— begin Dataset records —
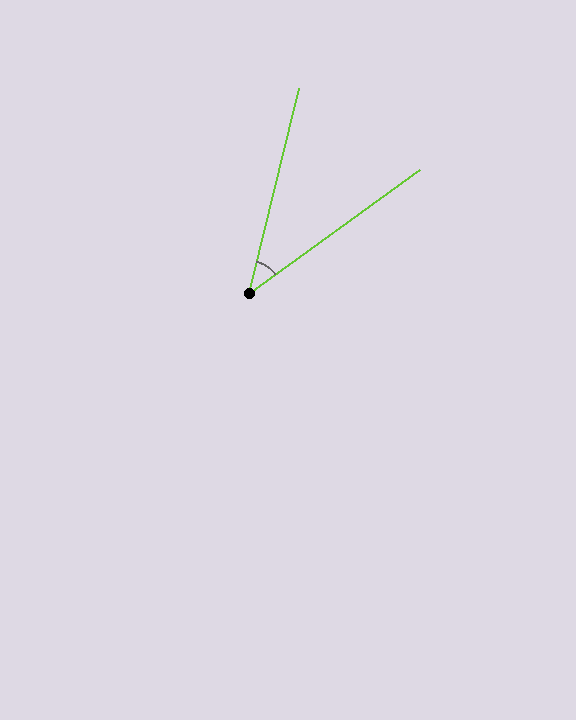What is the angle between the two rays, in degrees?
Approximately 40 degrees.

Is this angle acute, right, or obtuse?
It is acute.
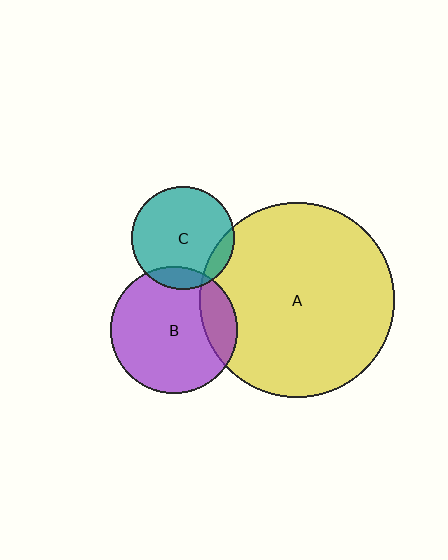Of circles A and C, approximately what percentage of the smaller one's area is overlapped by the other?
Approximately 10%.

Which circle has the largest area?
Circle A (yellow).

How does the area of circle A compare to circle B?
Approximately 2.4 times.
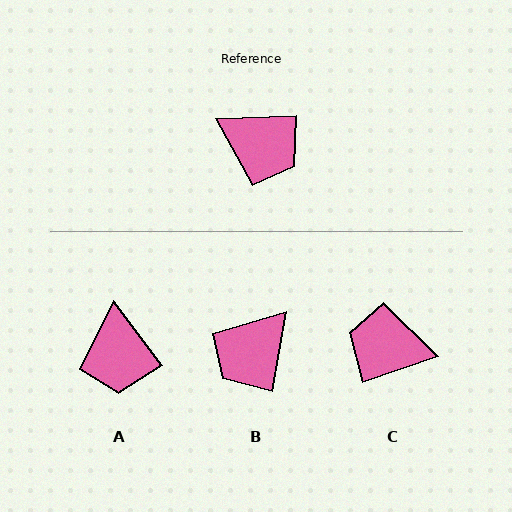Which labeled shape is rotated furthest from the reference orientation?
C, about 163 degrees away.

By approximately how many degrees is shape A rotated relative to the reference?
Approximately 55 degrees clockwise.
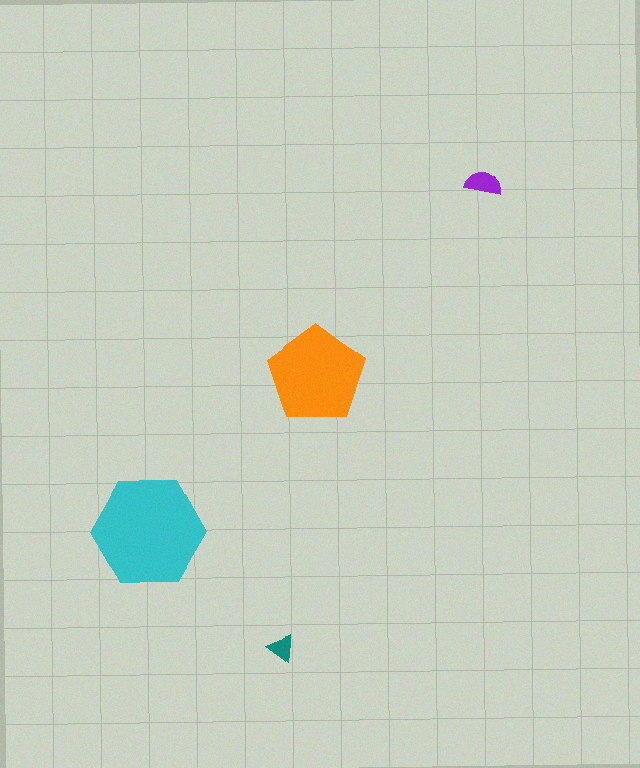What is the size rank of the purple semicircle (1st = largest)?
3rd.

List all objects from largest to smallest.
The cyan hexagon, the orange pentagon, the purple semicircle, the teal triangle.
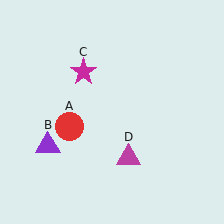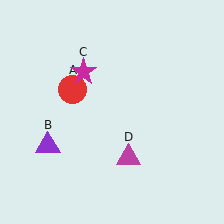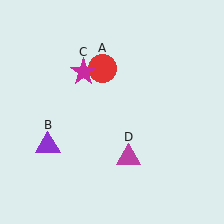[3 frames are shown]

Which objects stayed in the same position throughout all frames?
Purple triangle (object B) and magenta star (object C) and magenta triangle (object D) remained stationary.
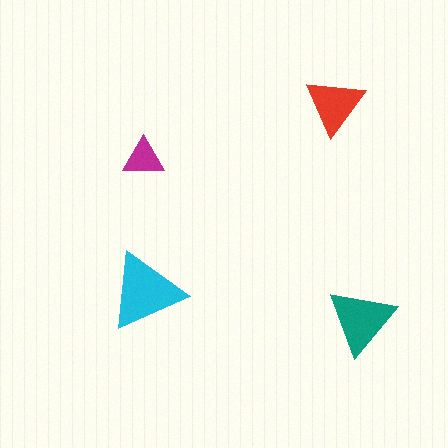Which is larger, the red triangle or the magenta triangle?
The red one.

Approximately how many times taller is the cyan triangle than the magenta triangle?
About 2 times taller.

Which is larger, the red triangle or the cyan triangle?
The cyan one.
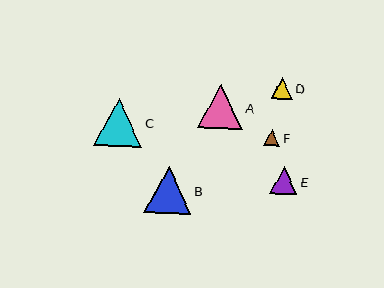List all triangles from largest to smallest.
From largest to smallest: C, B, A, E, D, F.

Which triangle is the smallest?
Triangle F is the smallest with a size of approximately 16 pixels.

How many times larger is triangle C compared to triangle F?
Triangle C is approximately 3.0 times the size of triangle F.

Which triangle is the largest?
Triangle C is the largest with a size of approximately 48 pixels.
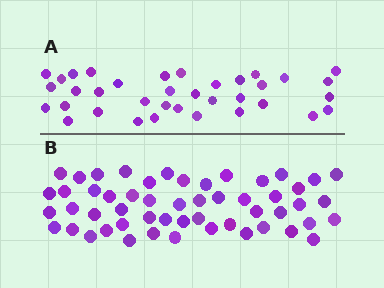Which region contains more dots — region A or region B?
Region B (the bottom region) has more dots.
— end Dataset records —
**Stated task:** Set down, unchanged, only the lines running from the line with "Which is larger, the red triangle or the cyan" to the last line, including both. Pictures stay out of the copy.

**Full output:**
Which is larger, the red triangle or the cyan triangle?
The cyan one.
List all triangles from largest to smallest.
From largest to smallest: C, B, A, E, D, F.

Which triangle is the smallest?
Triangle F is the smallest with a size of approximately 16 pixels.

How many times larger is triangle C compared to triangle F?
Triangle C is approximately 3.0 times the size of triangle F.

Which triangle is the largest?
Triangle C is the largest with a size of approximately 48 pixels.
Which region contains more dots — region A or region B?
Region B (the bottom region) has more dots.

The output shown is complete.